- **Required task**
Transcribe only the stretch of lines that opens with the line containing "How many shapes" and closes with the last line of the listing, skipping pictures.
************
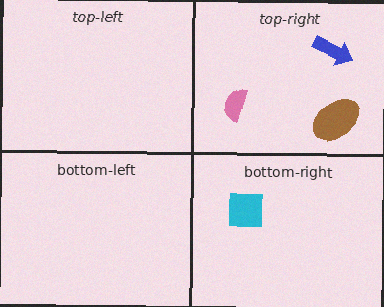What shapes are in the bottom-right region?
The cyan square.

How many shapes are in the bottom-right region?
1.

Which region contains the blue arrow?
The top-right region.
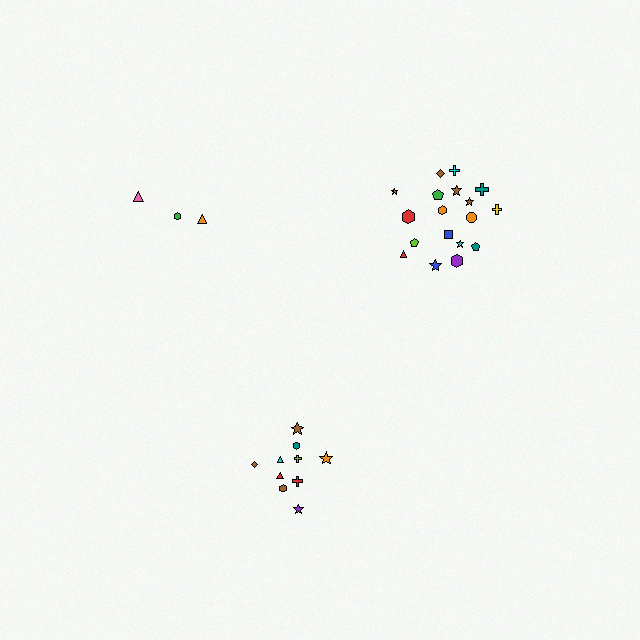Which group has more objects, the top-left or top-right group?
The top-right group.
************
- **Solution to this problem**
How many shapes are in the bottom-right region?
1.

Which region contains the blue arrow?
The top-right region.
Which group has more objects, the top-left or top-right group?
The top-right group.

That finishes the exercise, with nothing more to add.